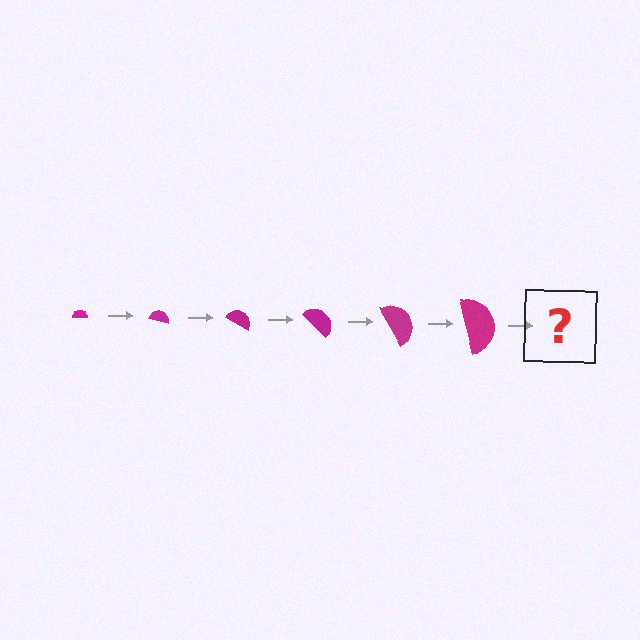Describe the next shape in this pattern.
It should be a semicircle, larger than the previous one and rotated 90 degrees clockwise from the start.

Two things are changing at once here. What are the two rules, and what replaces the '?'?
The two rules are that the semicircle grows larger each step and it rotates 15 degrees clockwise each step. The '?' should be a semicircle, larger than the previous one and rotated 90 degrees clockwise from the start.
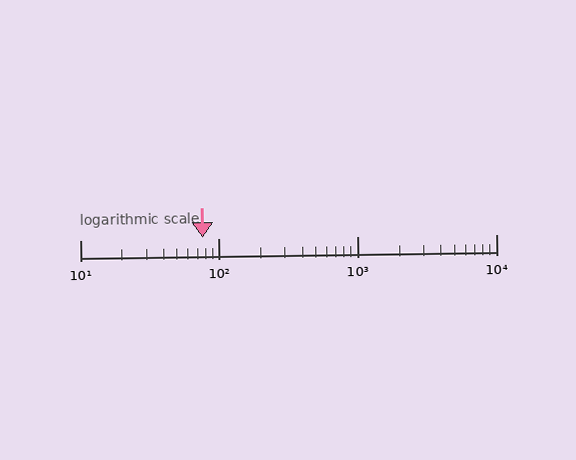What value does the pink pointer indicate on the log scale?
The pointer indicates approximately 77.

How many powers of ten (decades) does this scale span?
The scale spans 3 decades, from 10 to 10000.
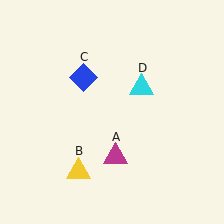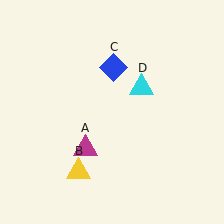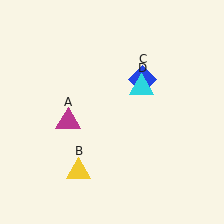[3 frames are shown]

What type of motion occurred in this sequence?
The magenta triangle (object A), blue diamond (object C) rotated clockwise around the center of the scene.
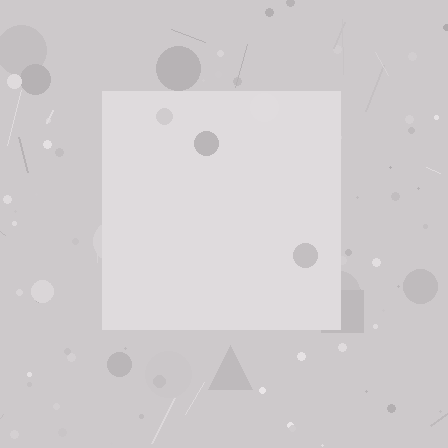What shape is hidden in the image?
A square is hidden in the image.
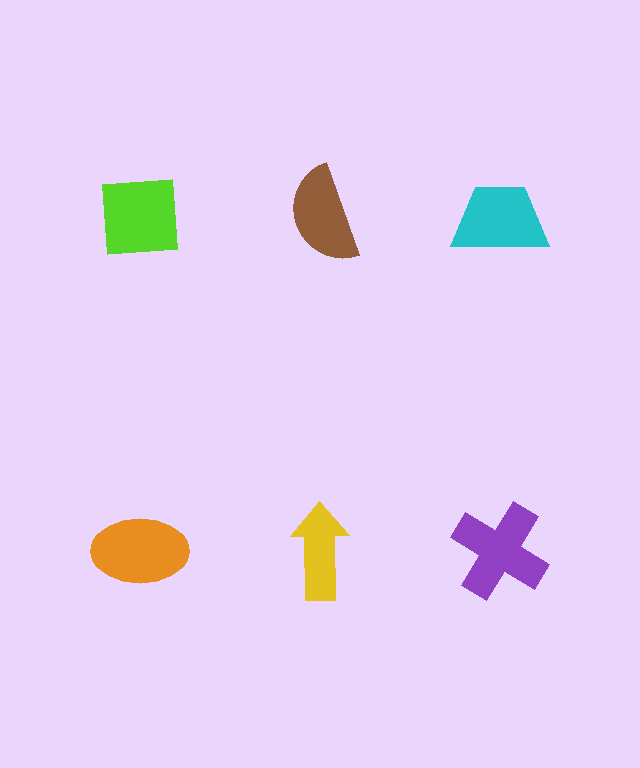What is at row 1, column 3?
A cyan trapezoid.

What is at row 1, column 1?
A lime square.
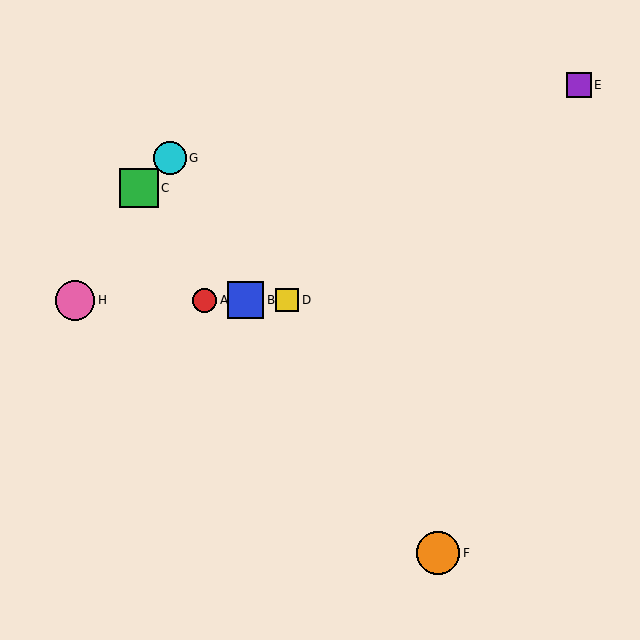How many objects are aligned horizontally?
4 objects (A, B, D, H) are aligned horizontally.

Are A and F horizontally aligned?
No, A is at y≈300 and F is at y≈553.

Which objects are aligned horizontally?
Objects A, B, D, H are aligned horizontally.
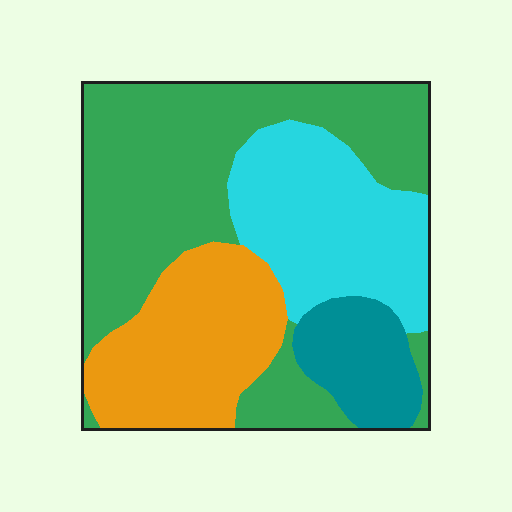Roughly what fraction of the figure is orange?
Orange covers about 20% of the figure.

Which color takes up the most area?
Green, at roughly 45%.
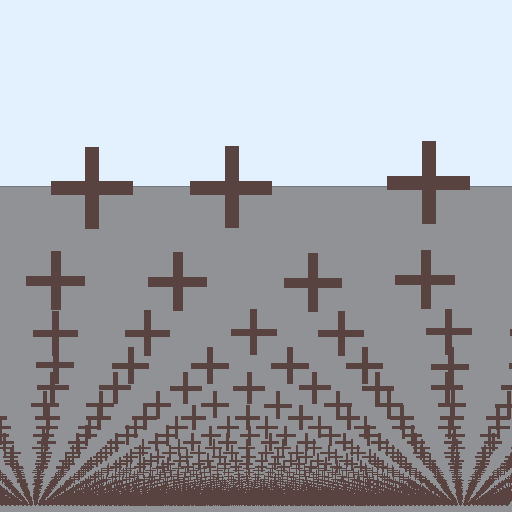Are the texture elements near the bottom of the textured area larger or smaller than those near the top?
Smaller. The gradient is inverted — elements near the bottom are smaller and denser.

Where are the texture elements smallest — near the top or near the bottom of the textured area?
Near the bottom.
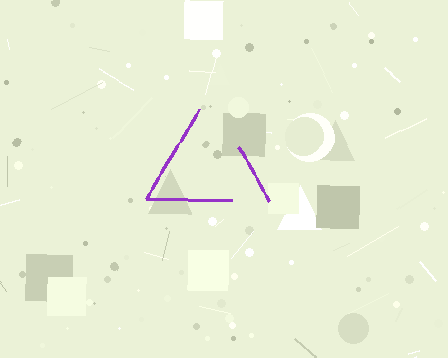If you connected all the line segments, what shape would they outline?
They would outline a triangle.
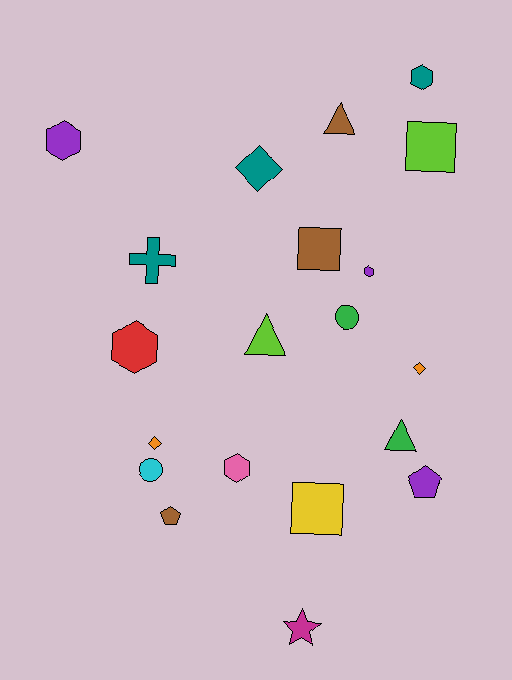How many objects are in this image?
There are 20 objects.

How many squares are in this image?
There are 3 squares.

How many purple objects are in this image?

--

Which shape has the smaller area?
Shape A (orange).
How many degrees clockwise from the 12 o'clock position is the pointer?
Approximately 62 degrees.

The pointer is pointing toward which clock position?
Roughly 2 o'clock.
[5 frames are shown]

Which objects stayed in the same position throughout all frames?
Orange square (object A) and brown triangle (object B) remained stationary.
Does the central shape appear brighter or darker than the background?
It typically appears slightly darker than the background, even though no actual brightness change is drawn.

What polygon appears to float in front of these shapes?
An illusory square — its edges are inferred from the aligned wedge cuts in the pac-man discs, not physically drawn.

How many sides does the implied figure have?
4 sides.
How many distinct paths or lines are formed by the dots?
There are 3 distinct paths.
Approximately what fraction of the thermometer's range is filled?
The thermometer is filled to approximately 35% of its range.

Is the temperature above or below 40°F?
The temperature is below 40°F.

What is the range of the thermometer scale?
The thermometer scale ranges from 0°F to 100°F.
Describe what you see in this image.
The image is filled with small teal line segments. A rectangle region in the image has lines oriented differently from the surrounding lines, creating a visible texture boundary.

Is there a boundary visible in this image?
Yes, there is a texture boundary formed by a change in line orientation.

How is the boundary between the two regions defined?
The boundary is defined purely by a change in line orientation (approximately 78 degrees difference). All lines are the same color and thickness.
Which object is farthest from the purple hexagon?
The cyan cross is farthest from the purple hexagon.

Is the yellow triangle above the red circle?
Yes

(Job) Leave the pictures aside and restate exactly the lines from the one containing "Are the texture elements near" to the one containing "How many purple objects are in this image?", those two lines included.

(Problem solution)
Are the texture elements near the bottom of the textured area larger or smaller than those near the top?
Smaller. The gradient is inverted — elements near the bottom are smaller and denser.

Where are the texture elements smallest — near the top or near the bottom of the textured area?
Near the bottom.
If you connected all the line segments, what shape would they outline?
They would outline a triangle.
How many objects are in this image?
There are 20 objects.

How many squares are in this image?
There are 3 squares.

How many purple objects are in this image?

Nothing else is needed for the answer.